GIVEN EXERCISE:
Do not carry the pictures over; copy every other part of the entries exactly.

INPUT DATA:
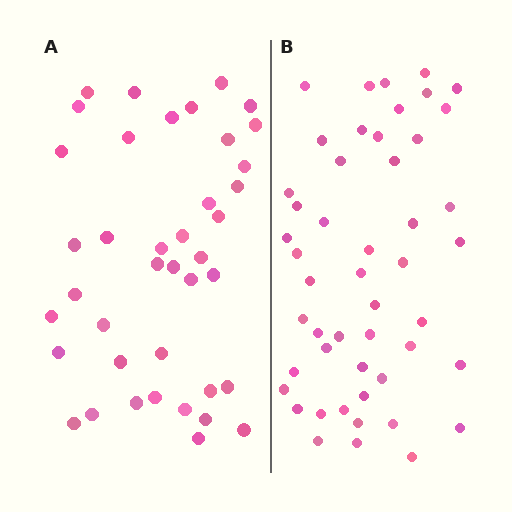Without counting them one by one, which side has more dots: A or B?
Region B (the right region) has more dots.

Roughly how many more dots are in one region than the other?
Region B has roughly 8 or so more dots than region A.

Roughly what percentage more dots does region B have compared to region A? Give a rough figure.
About 20% more.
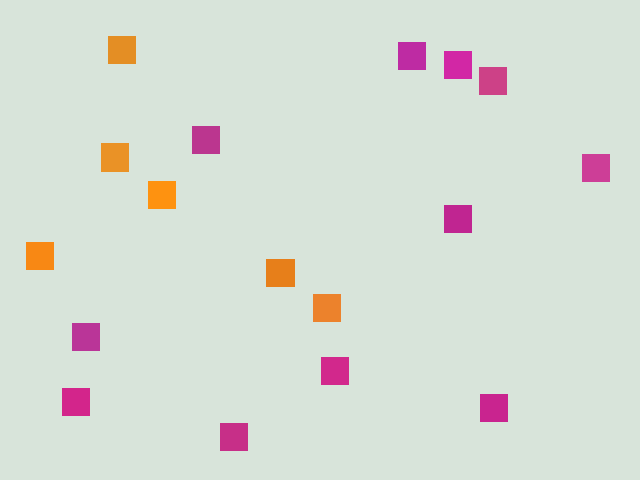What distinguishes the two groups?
There are 2 groups: one group of magenta squares (11) and one group of orange squares (6).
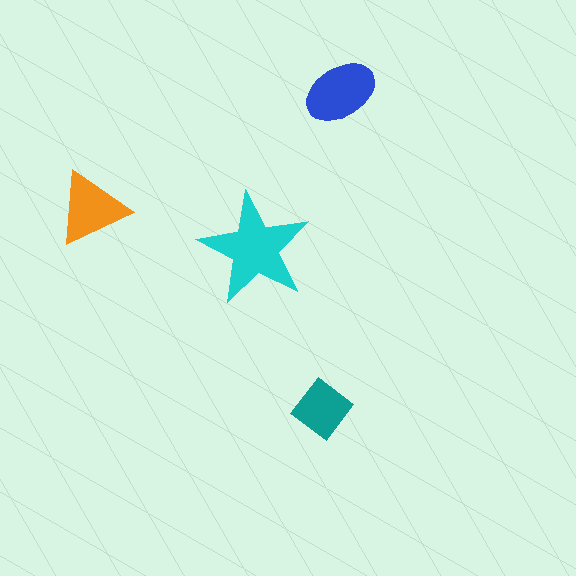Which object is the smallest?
The teal diamond.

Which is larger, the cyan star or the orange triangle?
The cyan star.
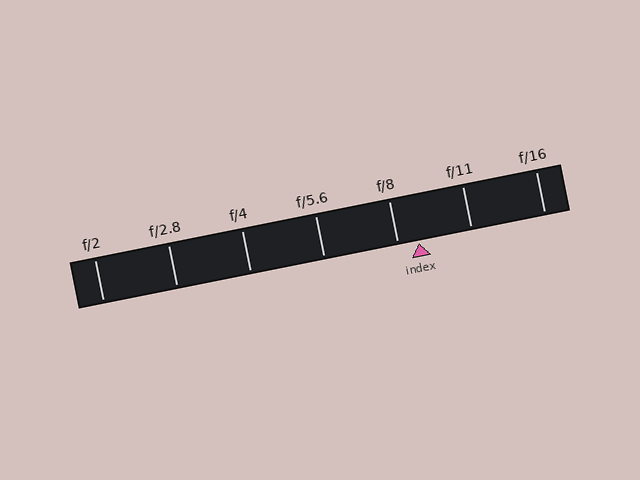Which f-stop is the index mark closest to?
The index mark is closest to f/8.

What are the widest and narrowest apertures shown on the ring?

FULL SOLUTION:
Without counting them one by one, which side has more dots: A or B?
Region B (the right region) has more dots.

Roughly how many more dots are in one region than the other?
Region B has roughly 8 or so more dots than region A.

Roughly what percentage more dots does region B have compared to region A? Give a rough figure.
About 20% more.
What distinguishes the two groups?
There are 2 groups: one group of magenta squares (11) and one group of orange squares (6).
Which object is the smallest?
The teal diamond.

Which is larger, the cyan star or the orange triangle?
The cyan star.
Which f-stop is the index mark closest to?
The index mark is closest to f/8.

What are the widest and narrowest apertures shown on the ring?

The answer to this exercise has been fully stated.